• EXERCISE REQUIREMENTS
Take the material below and write it all out again exactly.

— begin —

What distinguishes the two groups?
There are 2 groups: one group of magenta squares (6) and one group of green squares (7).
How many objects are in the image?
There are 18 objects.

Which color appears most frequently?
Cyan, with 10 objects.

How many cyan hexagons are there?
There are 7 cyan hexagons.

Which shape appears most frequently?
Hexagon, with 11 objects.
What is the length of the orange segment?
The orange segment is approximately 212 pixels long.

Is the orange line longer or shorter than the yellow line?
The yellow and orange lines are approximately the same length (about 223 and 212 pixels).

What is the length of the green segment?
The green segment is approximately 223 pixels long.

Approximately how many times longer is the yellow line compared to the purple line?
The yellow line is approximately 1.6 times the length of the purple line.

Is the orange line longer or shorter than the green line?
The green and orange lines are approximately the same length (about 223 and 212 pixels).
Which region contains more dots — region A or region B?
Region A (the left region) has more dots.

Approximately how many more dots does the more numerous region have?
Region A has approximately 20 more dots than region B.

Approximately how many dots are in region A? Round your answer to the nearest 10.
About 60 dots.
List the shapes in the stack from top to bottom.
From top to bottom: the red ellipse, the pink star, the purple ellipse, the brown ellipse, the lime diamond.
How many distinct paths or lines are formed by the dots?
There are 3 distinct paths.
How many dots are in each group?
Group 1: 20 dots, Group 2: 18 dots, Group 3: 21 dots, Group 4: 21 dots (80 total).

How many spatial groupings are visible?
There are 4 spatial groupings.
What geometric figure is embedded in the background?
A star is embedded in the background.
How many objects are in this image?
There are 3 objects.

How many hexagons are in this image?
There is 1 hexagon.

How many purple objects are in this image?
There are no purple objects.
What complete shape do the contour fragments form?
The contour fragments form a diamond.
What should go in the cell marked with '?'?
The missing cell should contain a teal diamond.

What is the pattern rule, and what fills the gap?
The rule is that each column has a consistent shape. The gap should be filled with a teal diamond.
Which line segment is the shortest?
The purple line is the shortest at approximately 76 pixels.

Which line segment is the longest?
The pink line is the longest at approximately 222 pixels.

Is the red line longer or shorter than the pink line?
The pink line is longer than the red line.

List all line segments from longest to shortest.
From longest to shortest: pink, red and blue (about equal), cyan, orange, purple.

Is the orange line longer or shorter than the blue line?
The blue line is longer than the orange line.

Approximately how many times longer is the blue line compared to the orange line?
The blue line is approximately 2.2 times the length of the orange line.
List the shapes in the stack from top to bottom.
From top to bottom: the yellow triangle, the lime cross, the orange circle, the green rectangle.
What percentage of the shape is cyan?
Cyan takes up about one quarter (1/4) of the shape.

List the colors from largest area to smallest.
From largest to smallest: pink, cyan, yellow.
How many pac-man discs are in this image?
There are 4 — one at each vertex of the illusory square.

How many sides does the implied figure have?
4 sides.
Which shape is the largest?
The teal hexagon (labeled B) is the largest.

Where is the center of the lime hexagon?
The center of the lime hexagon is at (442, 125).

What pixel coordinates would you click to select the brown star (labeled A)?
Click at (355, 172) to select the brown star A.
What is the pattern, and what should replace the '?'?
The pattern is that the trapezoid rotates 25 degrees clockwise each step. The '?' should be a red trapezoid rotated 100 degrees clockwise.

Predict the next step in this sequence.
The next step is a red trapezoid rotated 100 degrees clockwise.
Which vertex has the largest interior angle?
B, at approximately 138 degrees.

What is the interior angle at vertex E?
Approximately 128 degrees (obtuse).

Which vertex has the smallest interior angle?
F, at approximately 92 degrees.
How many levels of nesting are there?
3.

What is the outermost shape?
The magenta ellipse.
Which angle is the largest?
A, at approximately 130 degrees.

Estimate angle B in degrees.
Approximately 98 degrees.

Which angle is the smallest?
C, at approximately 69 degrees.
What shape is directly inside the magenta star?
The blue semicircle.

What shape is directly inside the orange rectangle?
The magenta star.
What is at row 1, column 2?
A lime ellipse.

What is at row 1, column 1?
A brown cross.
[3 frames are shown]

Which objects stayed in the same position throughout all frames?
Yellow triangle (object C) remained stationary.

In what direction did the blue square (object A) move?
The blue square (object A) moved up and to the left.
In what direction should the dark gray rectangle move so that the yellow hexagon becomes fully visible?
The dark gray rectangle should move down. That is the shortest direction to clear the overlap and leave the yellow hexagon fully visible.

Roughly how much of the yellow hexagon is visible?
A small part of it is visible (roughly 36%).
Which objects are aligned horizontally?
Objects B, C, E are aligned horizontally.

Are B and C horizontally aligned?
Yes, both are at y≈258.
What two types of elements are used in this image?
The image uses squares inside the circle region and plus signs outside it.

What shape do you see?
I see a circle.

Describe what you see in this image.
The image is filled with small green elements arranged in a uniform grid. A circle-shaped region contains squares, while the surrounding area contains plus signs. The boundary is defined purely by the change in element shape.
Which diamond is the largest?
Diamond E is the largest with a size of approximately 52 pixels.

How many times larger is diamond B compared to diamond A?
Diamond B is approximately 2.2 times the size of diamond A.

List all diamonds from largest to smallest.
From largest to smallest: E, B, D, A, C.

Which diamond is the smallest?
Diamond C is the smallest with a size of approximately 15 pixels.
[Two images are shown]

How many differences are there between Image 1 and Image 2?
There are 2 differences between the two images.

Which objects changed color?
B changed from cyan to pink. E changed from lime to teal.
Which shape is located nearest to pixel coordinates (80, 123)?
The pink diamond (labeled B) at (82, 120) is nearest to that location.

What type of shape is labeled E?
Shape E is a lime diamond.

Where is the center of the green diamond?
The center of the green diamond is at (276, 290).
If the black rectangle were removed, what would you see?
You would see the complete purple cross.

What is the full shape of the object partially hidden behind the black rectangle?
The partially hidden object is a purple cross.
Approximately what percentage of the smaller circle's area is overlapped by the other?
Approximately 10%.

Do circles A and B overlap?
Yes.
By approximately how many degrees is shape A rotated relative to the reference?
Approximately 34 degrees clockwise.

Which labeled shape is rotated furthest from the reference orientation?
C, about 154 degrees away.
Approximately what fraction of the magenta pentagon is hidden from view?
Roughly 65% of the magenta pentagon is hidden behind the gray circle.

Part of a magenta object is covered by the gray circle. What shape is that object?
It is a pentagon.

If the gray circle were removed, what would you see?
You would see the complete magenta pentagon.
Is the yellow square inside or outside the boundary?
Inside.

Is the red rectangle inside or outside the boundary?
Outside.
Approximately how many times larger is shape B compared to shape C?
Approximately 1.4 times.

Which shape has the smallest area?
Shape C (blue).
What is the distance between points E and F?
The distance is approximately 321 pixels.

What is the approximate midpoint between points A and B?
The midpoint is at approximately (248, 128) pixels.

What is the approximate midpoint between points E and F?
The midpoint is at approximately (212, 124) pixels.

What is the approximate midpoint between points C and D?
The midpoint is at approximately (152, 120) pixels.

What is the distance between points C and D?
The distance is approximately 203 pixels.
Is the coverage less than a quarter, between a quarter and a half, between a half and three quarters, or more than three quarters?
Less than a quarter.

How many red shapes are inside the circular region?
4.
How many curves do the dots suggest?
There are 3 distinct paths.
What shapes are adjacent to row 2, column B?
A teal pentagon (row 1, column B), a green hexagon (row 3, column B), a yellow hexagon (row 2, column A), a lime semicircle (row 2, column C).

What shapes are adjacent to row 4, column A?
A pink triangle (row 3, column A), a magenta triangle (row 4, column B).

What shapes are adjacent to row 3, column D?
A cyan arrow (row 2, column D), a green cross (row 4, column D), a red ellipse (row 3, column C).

— end —

• SOLUTION TO THIS TASK
What distinguishes the two groups?
There are 2 groups: one group of magenta squares (6) and one group of green squares (7).
How many objects are in the image?
There are 18 objects.

Which color appears most frequently?
Cyan, with 10 objects.

How many cyan hexagons are there?
There are 7 cyan hexagons.

Which shape appears most frequently?
Hexagon, with 11 objects.
What is the length of the orange segment?
The orange segment is approximately 212 pixels long.

Is the orange line longer or shorter than the yellow line?
The yellow and orange lines are approximately the same length (about 223 and 212 pixels).

What is the length of the green segment?
The green segment is approximately 223 pixels long.

Approximately how many times longer is the yellow line compared to the purple line?
The yellow line is approximately 1.6 times the length of the purple line.

Is the orange line longer or shorter than the green line?
The green and orange lines are approximately the same length (about 223 and 212 pixels).
Which region contains more dots — region A or region B?
Region A (the left region) has more dots.

Approximately how many more dots does the more numerous region have?
Region A has approximately 20 more dots than region B.

Approximately how many dots are in region A? Round your answer to the nearest 10.
About 60 dots.
List the shapes in the stack from top to bottom.
From top to bottom: the red ellipse, the pink star, the purple ellipse, the brown ellipse, the lime diamond.
How many distinct paths or lines are formed by the dots?
There are 3 distinct paths.
How many dots are in each group?
Group 1: 20 dots, Group 2: 18 dots, Group 3: 21 dots, Group 4: 21 dots (80 total).

How many spatial groupings are visible?
There are 4 spatial groupings.
What geometric figure is embedded in the background?
A star is embedded in the background.
How many objects are in this image?
There are 3 objects.

How many hexagons are in this image?
There is 1 hexagon.

How many purple objects are in this image?
There are no purple objects.
What complete shape do the contour fragments form?
The contour fragments form a diamond.
What should go in the cell marked with '?'?
The missing cell should contain a teal diamond.

What is the pattern rule, and what fills the gap?
The rule is that each column has a consistent shape. The gap should be filled with a teal diamond.
Which line segment is the shortest?
The purple line is the shortest at approximately 76 pixels.

Which line segment is the longest?
The pink line is the longest at approximately 222 pixels.

Is the red line longer or shorter than the pink line?
The pink line is longer than the red line.

List all line segments from longest to shortest.
From longest to shortest: pink, red and blue (about equal), cyan, orange, purple.

Is the orange line longer or shorter than the blue line?
The blue line is longer than the orange line.

Approximately how many times longer is the blue line compared to the orange line?
The blue line is approximately 2.2 times the length of the orange line.
List the shapes in the stack from top to bottom.
From top to bottom: the yellow triangle, the lime cross, the orange circle, the green rectangle.
What percentage of the shape is cyan?
Cyan takes up about one quarter (1/4) of the shape.

List the colors from largest area to smallest.
From largest to smallest: pink, cyan, yellow.
How many pac-man discs are in this image?
There are 4 — one at each vertex of the illusory square.

How many sides does the implied figure have?
4 sides.
Which shape is the largest?
The teal hexagon (labeled B) is the largest.

Where is the center of the lime hexagon?
The center of the lime hexagon is at (442, 125).

What pixel coordinates would you click to select the brown star (labeled A)?
Click at (355, 172) to select the brown star A.
What is the pattern, and what should replace the '?'?
The pattern is that the trapezoid rotates 25 degrees clockwise each step. The '?' should be a red trapezoid rotated 100 degrees clockwise.

Predict the next step in this sequence.
The next step is a red trapezoid rotated 100 degrees clockwise.
Which vertex has the largest interior angle?
B, at approximately 138 degrees.

What is the interior angle at vertex E?
Approximately 128 degrees (obtuse).

Which vertex has the smallest interior angle?
F, at approximately 92 degrees.
How many levels of nesting are there?
3.

What is the outermost shape?
The magenta ellipse.
Which angle is the largest?
A, at approximately 130 degrees.

Estimate angle B in degrees.
Approximately 98 degrees.

Which angle is the smallest?
C, at approximately 69 degrees.
What shape is directly inside the magenta star?
The blue semicircle.

What shape is directly inside the orange rectangle?
The magenta star.
What is at row 1, column 2?
A lime ellipse.

What is at row 1, column 1?
A brown cross.
[3 frames are shown]

Which objects stayed in the same position throughout all frames?
Yellow triangle (object C) remained stationary.

In what direction did the blue square (object A) move?
The blue square (object A) moved up and to the left.
In what direction should the dark gray rectangle move so that the yellow hexagon becomes fully visible?
The dark gray rectangle should move down. That is the shortest direction to clear the overlap and leave the yellow hexagon fully visible.

Roughly how much of the yellow hexagon is visible?
A small part of it is visible (roughly 36%).
Which objects are aligned horizontally?
Objects B, C, E are aligned horizontally.

Are B and C horizontally aligned?
Yes, both are at y≈258.
What two types of elements are used in this image?
The image uses squares inside the circle region and plus signs outside it.

What shape do you see?
I see a circle.

Describe what you see in this image.
The image is filled with small green elements arranged in a uniform grid. A circle-shaped region contains squares, while the surrounding area contains plus signs. The boundary is defined purely by the change in element shape.
Which diamond is the largest?
Diamond E is the largest with a size of approximately 52 pixels.

How many times larger is diamond B compared to diamond A?
Diamond B is approximately 2.2 times the size of diamond A.

List all diamonds from largest to smallest.
From largest to smallest: E, B, D, A, C.

Which diamond is the smallest?
Diamond C is the smallest with a size of approximately 15 pixels.
[Two images are shown]

How many differences are there between Image 1 and Image 2?
There are 2 differences between the two images.

Which objects changed color?
B changed from cyan to pink. E changed from lime to teal.
Which shape is located nearest to pixel coordinates (80, 123)?
The pink diamond (labeled B) at (82, 120) is nearest to that location.

What type of shape is labeled E?
Shape E is a lime diamond.

Where is the center of the green diamond?
The center of the green diamond is at (276, 290).
If the black rectangle were removed, what would you see?
You would see the complete purple cross.

What is the full shape of the object partially hidden behind the black rectangle?
The partially hidden object is a purple cross.
Approximately what percentage of the smaller circle's area is overlapped by the other?
Approximately 10%.

Do circles A and B overlap?
Yes.
By approximately how many degrees is shape A rotated relative to the reference?
Approximately 34 degrees clockwise.

Which labeled shape is rotated furthest from the reference orientation?
C, about 154 degrees away.
Approximately what fraction of the magenta pentagon is hidden from view?
Roughly 65% of the magenta pentagon is hidden behind the gray circle.

Part of a magenta object is covered by the gray circle. What shape is that object?
It is a pentagon.

If the gray circle were removed, what would you see?
You would see the complete magenta pentagon.
Is the yellow square inside or outside the boundary?
Inside.

Is the red rectangle inside or outside the boundary?
Outside.
Approximately how many times larger is shape B compared to shape C?
Approximately 1.4 times.

Which shape has the smallest area?
Shape C (blue).
What is the distance between points E and F?
The distance is approximately 321 pixels.

What is the approximate midpoint between points A and B?
The midpoint is at approximately (248, 128) pixels.

What is the approximate midpoint between points E and F?
The midpoint is at approximately (212, 124) pixels.

What is the approximate midpoint between points C and D?
The midpoint is at approximately (152, 120) pixels.

What is the distance between points C and D?
The distance is approximately 203 pixels.
Is the coverage less than a quarter, between a quarter and a half, between a half and three quarters, or more than three quarters?
Less than a quarter.

How many red shapes are inside the circular region?
4.
How many curves do the dots suggest?
There are 3 distinct paths.
What shapes are adjacent to row 2, column B?
A teal pentagon (row 1, column B), a green hexagon (row 3, column B), a yellow hexagon (row 2, column A), a lime semicircle (row 2, column C).

What shapes are adjacent to row 4, column A?
A pink triangle (row 3, column A), a magenta triangle (row 4, column B).

What shapes are adjacent to row 3, column D?
A cyan arrow (row 2, column D), a green cross (row 4, column D), a red ellipse (row 3, column C).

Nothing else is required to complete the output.